>>>
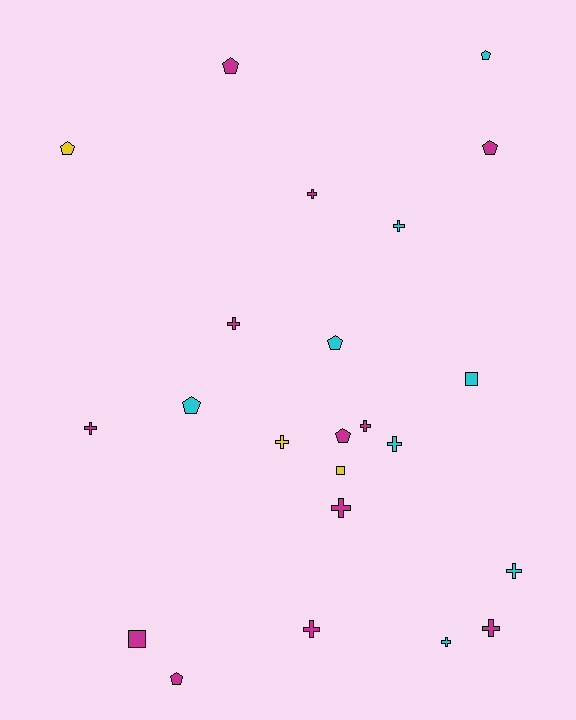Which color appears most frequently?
Magenta, with 12 objects.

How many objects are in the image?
There are 23 objects.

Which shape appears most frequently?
Cross, with 12 objects.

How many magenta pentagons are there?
There are 4 magenta pentagons.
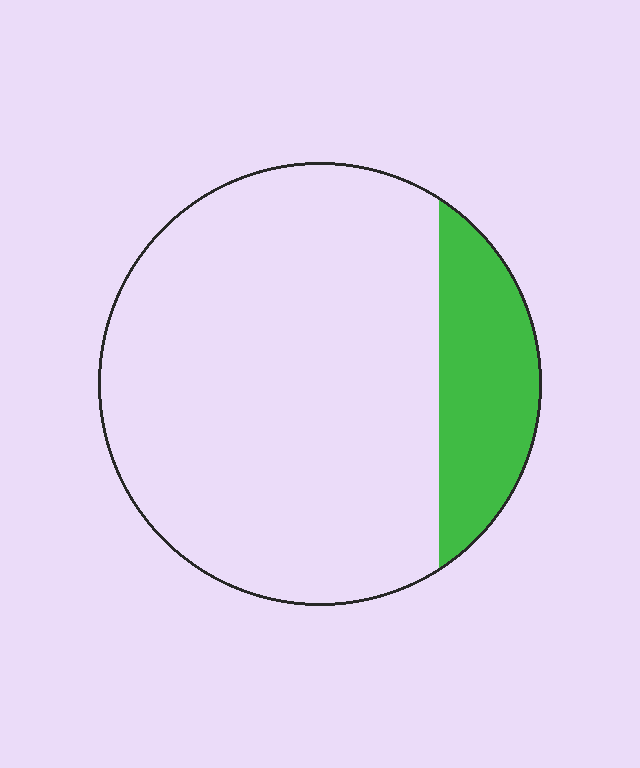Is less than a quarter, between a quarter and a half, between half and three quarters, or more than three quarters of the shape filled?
Less than a quarter.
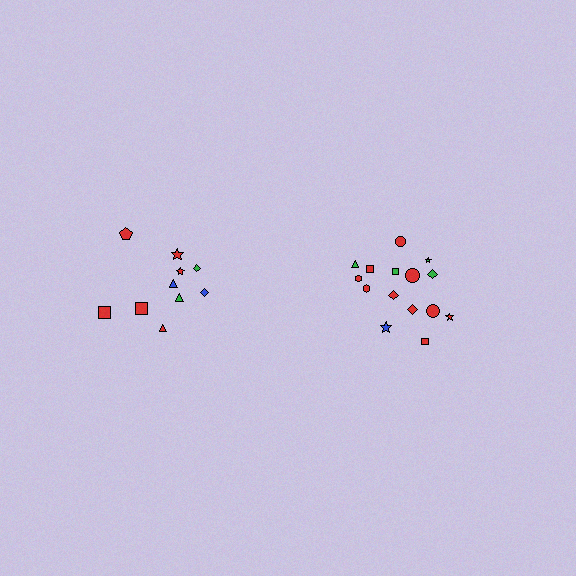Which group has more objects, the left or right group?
The right group.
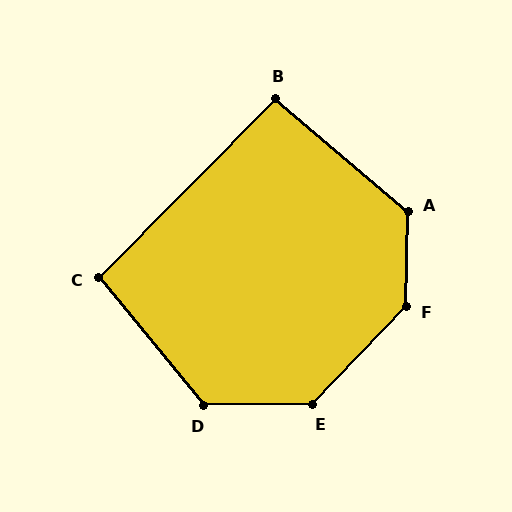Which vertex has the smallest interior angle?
B, at approximately 94 degrees.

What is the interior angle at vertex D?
Approximately 128 degrees (obtuse).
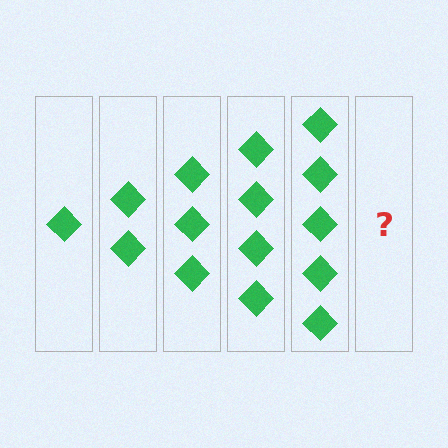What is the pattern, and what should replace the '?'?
The pattern is that each step adds one more diamond. The '?' should be 6 diamonds.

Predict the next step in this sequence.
The next step is 6 diamonds.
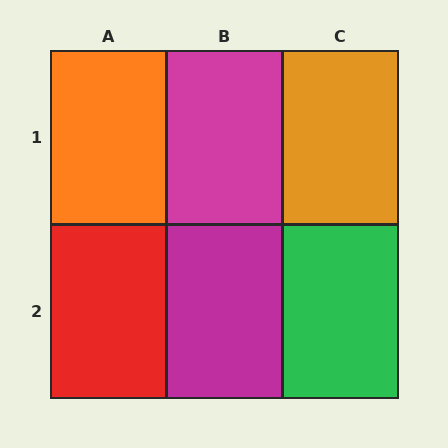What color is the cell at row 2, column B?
Magenta.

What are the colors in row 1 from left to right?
Orange, magenta, orange.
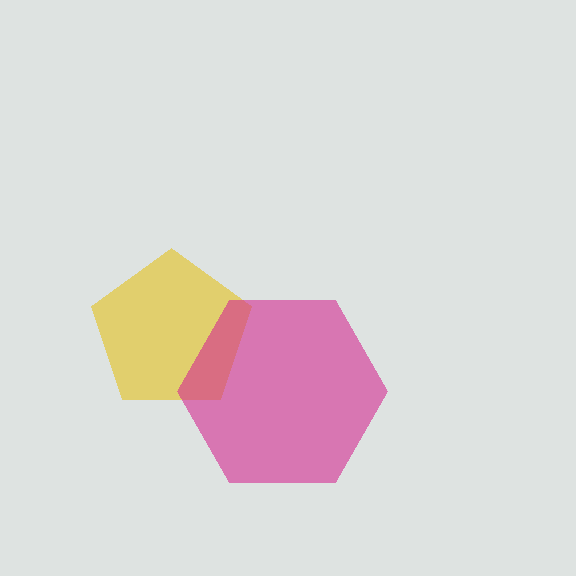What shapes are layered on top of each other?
The layered shapes are: a yellow pentagon, a magenta hexagon.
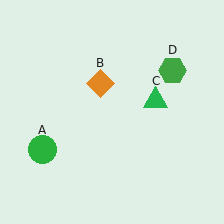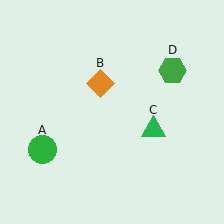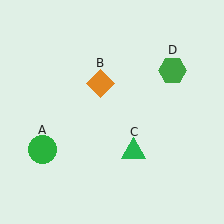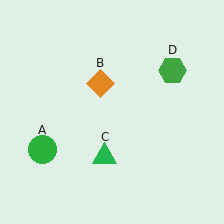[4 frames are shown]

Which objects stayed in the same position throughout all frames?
Green circle (object A) and orange diamond (object B) and green hexagon (object D) remained stationary.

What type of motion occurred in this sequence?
The green triangle (object C) rotated clockwise around the center of the scene.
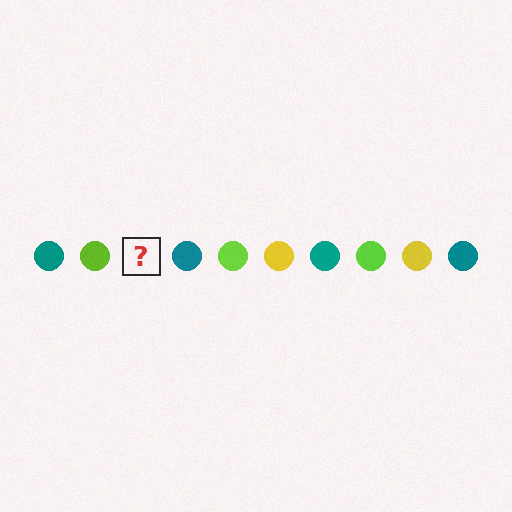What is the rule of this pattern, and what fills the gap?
The rule is that the pattern cycles through teal, lime, yellow circles. The gap should be filled with a yellow circle.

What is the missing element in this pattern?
The missing element is a yellow circle.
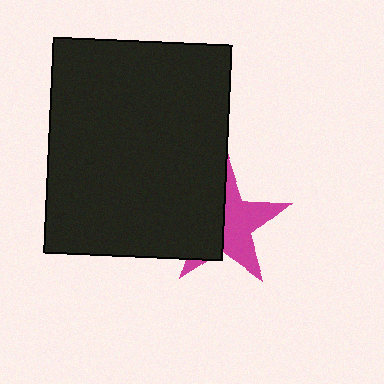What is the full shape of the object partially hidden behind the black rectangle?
The partially hidden object is a magenta star.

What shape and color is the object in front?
The object in front is a black rectangle.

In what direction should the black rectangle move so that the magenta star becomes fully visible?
The black rectangle should move left. That is the shortest direction to clear the overlap and leave the magenta star fully visible.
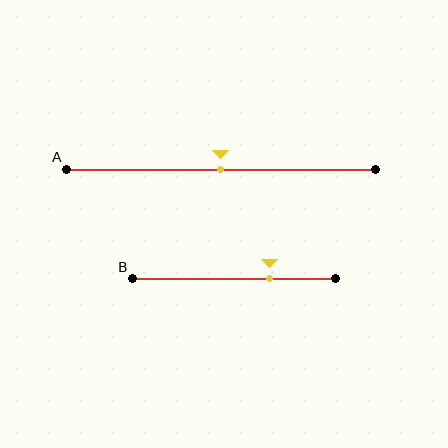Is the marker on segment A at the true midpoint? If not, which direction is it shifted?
Yes, the marker on segment A is at the true midpoint.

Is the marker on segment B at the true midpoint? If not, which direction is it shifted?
No, the marker on segment B is shifted to the right by about 17% of the segment length.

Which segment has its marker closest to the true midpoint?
Segment A has its marker closest to the true midpoint.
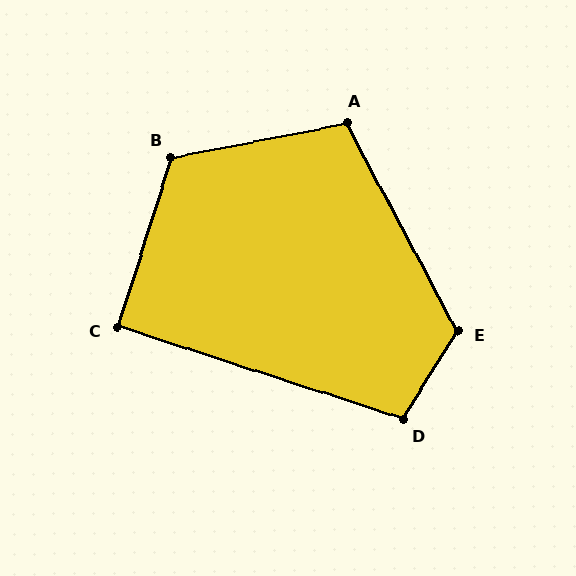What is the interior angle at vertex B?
Approximately 119 degrees (obtuse).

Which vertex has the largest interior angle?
E, at approximately 120 degrees.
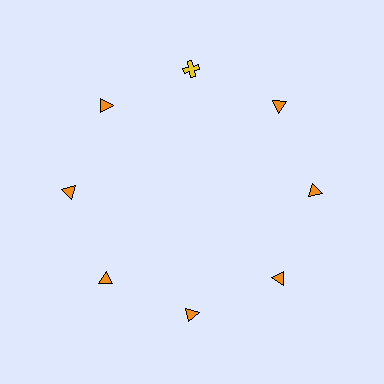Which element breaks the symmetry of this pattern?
The yellow cross at roughly the 12 o'clock position breaks the symmetry. All other shapes are orange triangles.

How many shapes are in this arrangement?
There are 8 shapes arranged in a ring pattern.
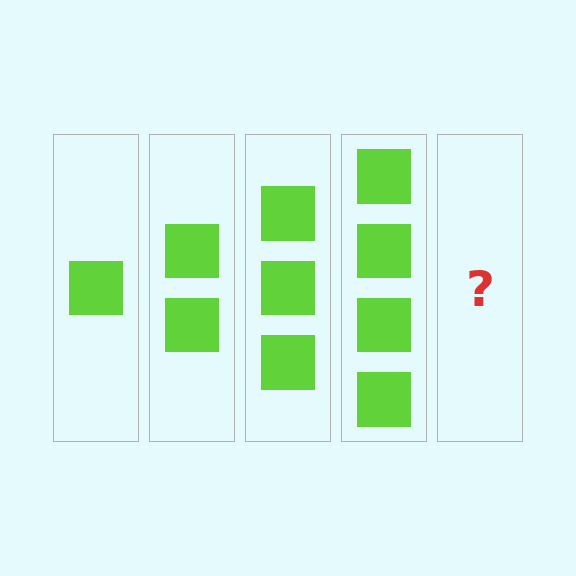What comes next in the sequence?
The next element should be 5 squares.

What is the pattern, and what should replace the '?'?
The pattern is that each step adds one more square. The '?' should be 5 squares.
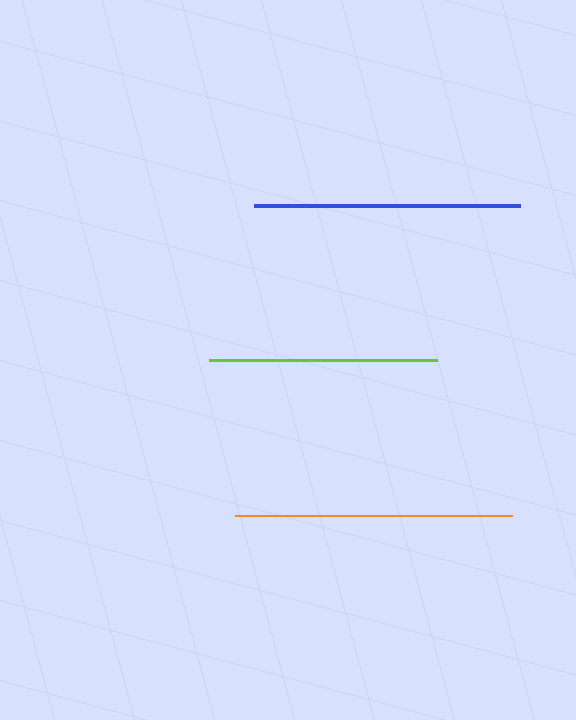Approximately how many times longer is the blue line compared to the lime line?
The blue line is approximately 1.2 times the length of the lime line.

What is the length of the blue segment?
The blue segment is approximately 266 pixels long.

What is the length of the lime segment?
The lime segment is approximately 228 pixels long.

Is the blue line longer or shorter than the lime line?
The blue line is longer than the lime line.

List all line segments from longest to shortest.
From longest to shortest: orange and blue (about equal), lime.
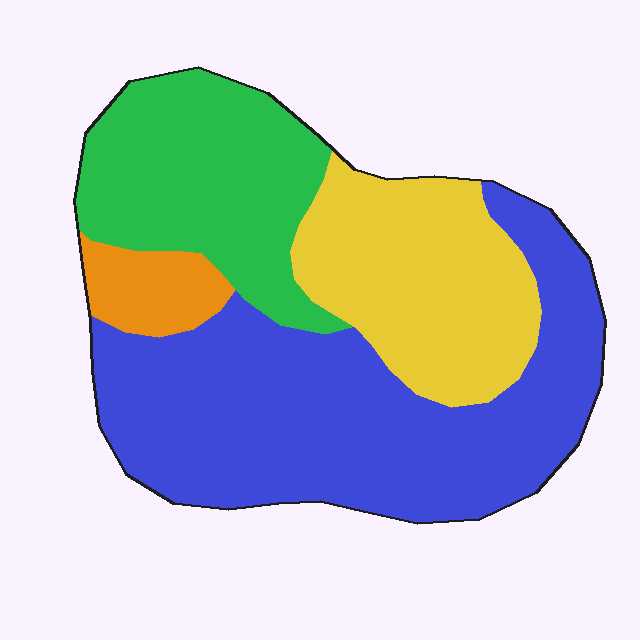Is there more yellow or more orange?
Yellow.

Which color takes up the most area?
Blue, at roughly 45%.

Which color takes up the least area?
Orange, at roughly 5%.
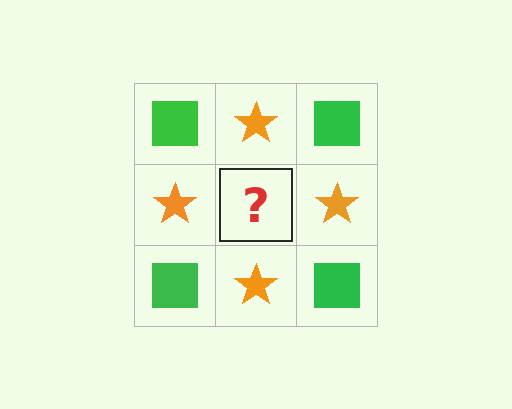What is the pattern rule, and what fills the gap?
The rule is that it alternates green square and orange star in a checkerboard pattern. The gap should be filled with a green square.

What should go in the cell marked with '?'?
The missing cell should contain a green square.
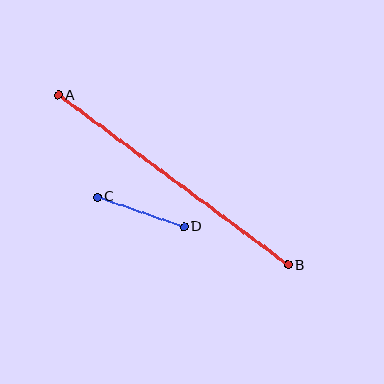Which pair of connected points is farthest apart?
Points A and B are farthest apart.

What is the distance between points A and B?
The distance is approximately 285 pixels.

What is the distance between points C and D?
The distance is approximately 92 pixels.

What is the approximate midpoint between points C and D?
The midpoint is at approximately (140, 212) pixels.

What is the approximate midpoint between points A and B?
The midpoint is at approximately (173, 180) pixels.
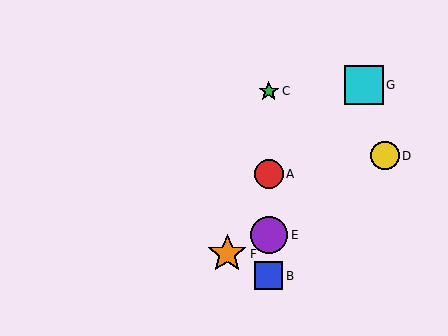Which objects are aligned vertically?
Objects A, B, C, E are aligned vertically.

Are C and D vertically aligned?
No, C is at x≈269 and D is at x≈385.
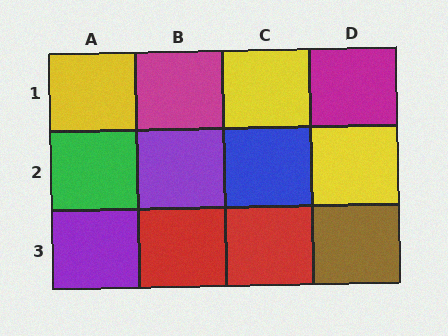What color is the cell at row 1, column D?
Magenta.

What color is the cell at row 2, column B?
Purple.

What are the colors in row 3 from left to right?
Purple, red, red, brown.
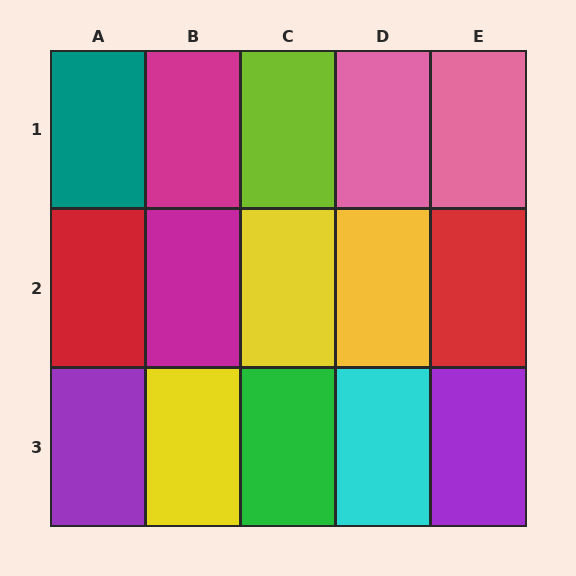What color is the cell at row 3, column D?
Cyan.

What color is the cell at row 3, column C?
Green.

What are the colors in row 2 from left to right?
Red, magenta, yellow, yellow, red.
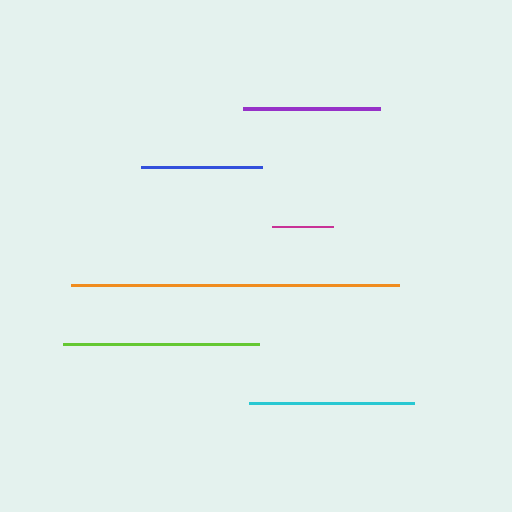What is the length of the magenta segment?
The magenta segment is approximately 61 pixels long.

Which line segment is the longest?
The orange line is the longest at approximately 328 pixels.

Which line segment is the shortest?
The magenta line is the shortest at approximately 61 pixels.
<<<
Stated goal ▸
Can you repeat every record above exactly, apart from the pictures?

Result ▸
Which color appears most frequently?
Magenta, with 12 objects.

How many objects are in the image?
There are 23 objects.

Which shape appears most frequently?
Cross, with 12 objects.

How many magenta pentagons are there?
There are 4 magenta pentagons.
Is less than a quarter, between a quarter and a half, between half and three quarters, or more than three quarters of the shape filled?
Less than a quarter.
Which group has more objects, the left or right group?
The right group.
Which vertex has the smallest interior angle?
B, at approximately 94 degrees.

What is the interior angle at vertex D?
Approximately 128 degrees (obtuse).
What is the pattern, and what should replace the '?'?
The pattern is that each step adds one more diamond. The '?' should be 6 diamonds.

Predict the next step in this sequence.
The next step is 6 diamonds.
What color is the cell at row 2, column B?
Magenta.

What are the colors in row 1 from left to right?
Orange, magenta, orange.
What shapes are layered on top of each other?
The layered shapes are: a yellow pentagon, a magenta hexagon.
[4 frames are shown]

Which objects stayed in the same position throughout all frames?
Green circle (object A) and orange diamond (object B) and green hexagon (object D) remained stationary.

What type of motion occurred in this sequence?
The green triangle (object C) rotated clockwise around the center of the scene.
What is the rule of this pattern, and what fills the gap?
The rule is that the pattern cycles through teal, lime, yellow circles. The gap should be filled with a yellow circle.

What is the missing element in this pattern?
The missing element is a yellow circle.
What is the full shape of the object partially hidden behind the black rectangle?
The partially hidden object is a magenta star.

What shape and color is the object in front?
The object in front is a black rectangle.

In what direction should the black rectangle move so that the magenta star becomes fully visible?
The black rectangle should move left. That is the shortest direction to clear the overlap and leave the magenta star fully visible.
Is the marker on segment A at the true midpoint? If not, which direction is it shifted?
Yes, the marker on segment A is at the true midpoint.

Is the marker on segment B at the true midpoint? If not, which direction is it shifted?
No, the marker on segment B is shifted to the right by about 17% of the segment length.

Which segment has its marker closest to the true midpoint?
Segment A has its marker closest to the true midpoint.
What is the interior angle at vertex B?
Approximately 119 degrees (obtuse).

Which vertex has the largest interior angle?
E, at approximately 120 degrees.
Which element breaks the symmetry of this pattern?
The yellow cross at roughly the 12 o'clock position breaks the symmetry. All other shapes are orange triangles.

How many shapes are in this arrangement?
There are 8 shapes arranged in a ring pattern.
What comes next in the sequence?
The next element should be 5 squares.

What is the pattern, and what should replace the '?'?
The pattern is that each step adds one more square. The '?' should be 5 squares.
Approximately how many times longer is the blue line compared to the lime line?
The blue line is approximately 1.2 times the length of the lime line.

What is the length of the blue segment?
The blue segment is approximately 266 pixels long.

What is the length of the lime segment?
The lime segment is approximately 228 pixels long.

Is the blue line longer or shorter than the lime line?
The blue line is longer than the lime line.

List all line segments from longest to shortest.
From longest to shortest: orange and blue (about equal), lime.
Is there more yellow or more orange?
Yellow.

Which color takes up the most area?
Blue, at roughly 45%.

Which color takes up the least area?
Orange, at roughly 5%.
What is the pattern rule, and what fills the gap?
The rule is that it alternates green square and orange star in a checkerboard pattern. The gap should be filled with a green square.

What should go in the cell marked with '?'?
The missing cell should contain a green square.
Which pair of connected points is farthest apart?
Points A and B are farthest apart.

What is the distance between points A and B?
The distance is approximately 285 pixels.

What is the distance between points C and D?
The distance is approximately 92 pixels.

What is the approximate midpoint between points C and D?
The midpoint is at approximately (140, 212) pixels.

What is the approximate midpoint between points A and B?
The midpoint is at approximately (173, 180) pixels.
Which objects are aligned vertically?
Objects A, B, C, E are aligned vertically.

Are C and D vertically aligned?
No, C is at x≈269 and D is at x≈385.
What color is the cell at row 1, column D?
Magenta.

What color is the cell at row 2, column B?
Purple.

What are the colors in row 3 from left to right?
Purple, red, red, brown.
What color is the cell at row 3, column D?
Cyan.

What color is the cell at row 3, column C?
Green.

What are the colors in row 2 from left to right?
Red, magenta, yellow, yellow, red.
What is the length of the magenta segment?
The magenta segment is approximately 61 pixels long.

Which line segment is the longest?
The orange line is the longest at approximately 328 pixels.

Which line segment is the shortest?
The magenta line is the shortest at approximately 61 pixels.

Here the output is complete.